WHAT IS NEEDED → Word for word, transcribe every line from the one holding "How many objects are in the left group?" through the end of the records, but not the pictures.

LISTING →
.....
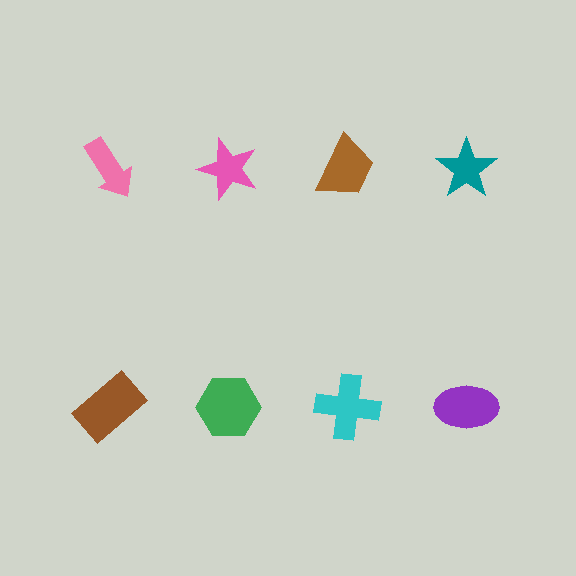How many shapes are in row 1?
4 shapes.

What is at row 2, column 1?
A brown rectangle.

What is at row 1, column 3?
A brown trapezoid.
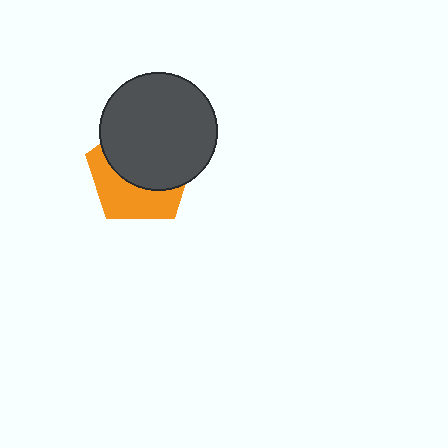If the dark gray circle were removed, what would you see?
You would see the complete orange pentagon.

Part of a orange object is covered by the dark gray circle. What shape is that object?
It is a pentagon.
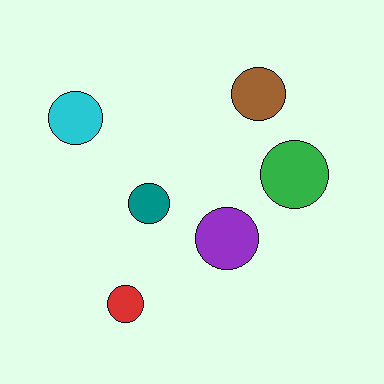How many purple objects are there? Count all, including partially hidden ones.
There is 1 purple object.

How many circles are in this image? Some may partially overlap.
There are 6 circles.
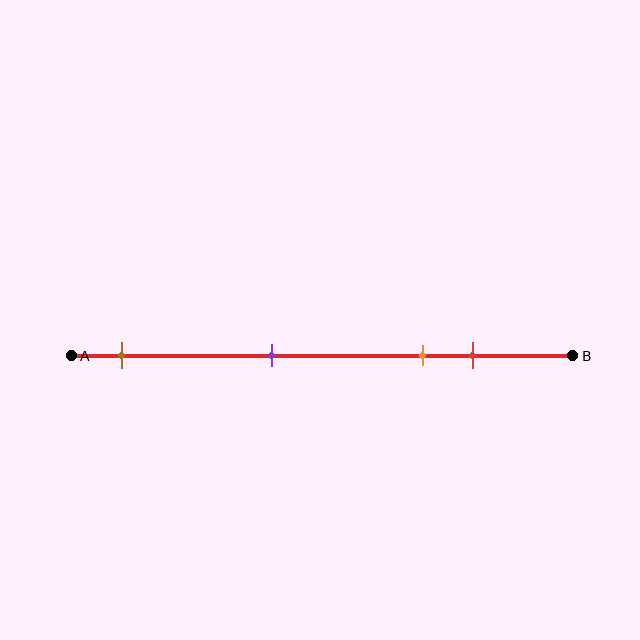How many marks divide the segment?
There are 4 marks dividing the segment.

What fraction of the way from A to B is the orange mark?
The orange mark is approximately 70% (0.7) of the way from A to B.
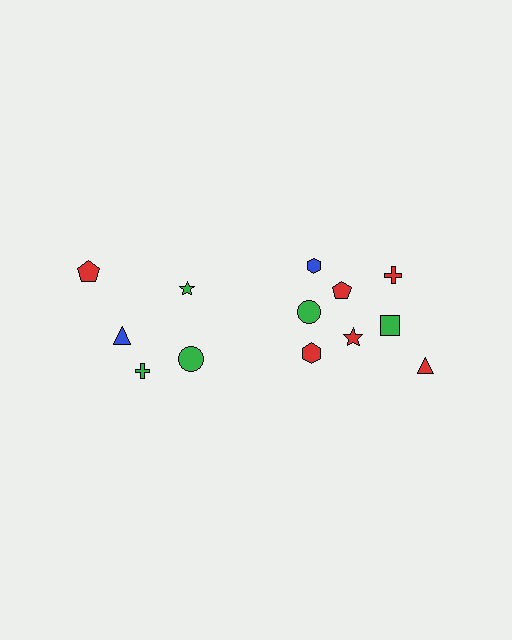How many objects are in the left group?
There are 5 objects.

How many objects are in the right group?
There are 8 objects.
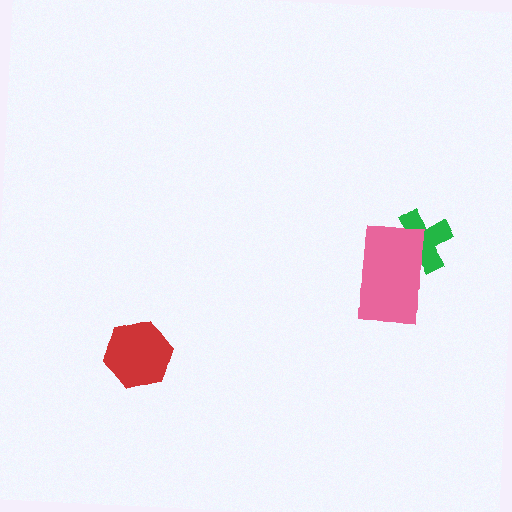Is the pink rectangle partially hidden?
No, no other shape covers it.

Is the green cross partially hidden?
Yes, it is partially covered by another shape.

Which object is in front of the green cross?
The pink rectangle is in front of the green cross.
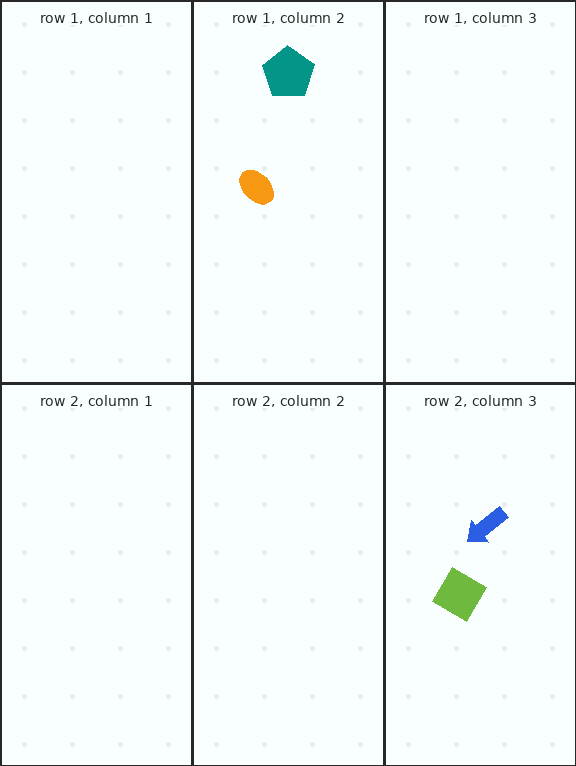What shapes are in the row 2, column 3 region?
The lime diamond, the blue arrow.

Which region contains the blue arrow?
The row 2, column 3 region.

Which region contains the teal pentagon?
The row 1, column 2 region.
.....
RESULT OF THE EXERCISE →
How many objects are in the left group?
There are 5 objects.

How many objects are in the right group?
There are 8 objects.
Is the pink rectangle partially hidden?
No, no other shape covers it.

Is the green cross partially hidden?
Yes, it is partially covered by another shape.

Which object is in front of the green cross?
The pink rectangle is in front of the green cross.
What shapes are in the row 2, column 3 region?
The lime diamond, the blue arrow.

Which region contains the blue arrow?
The row 2, column 3 region.

Which region contains the teal pentagon?
The row 1, column 2 region.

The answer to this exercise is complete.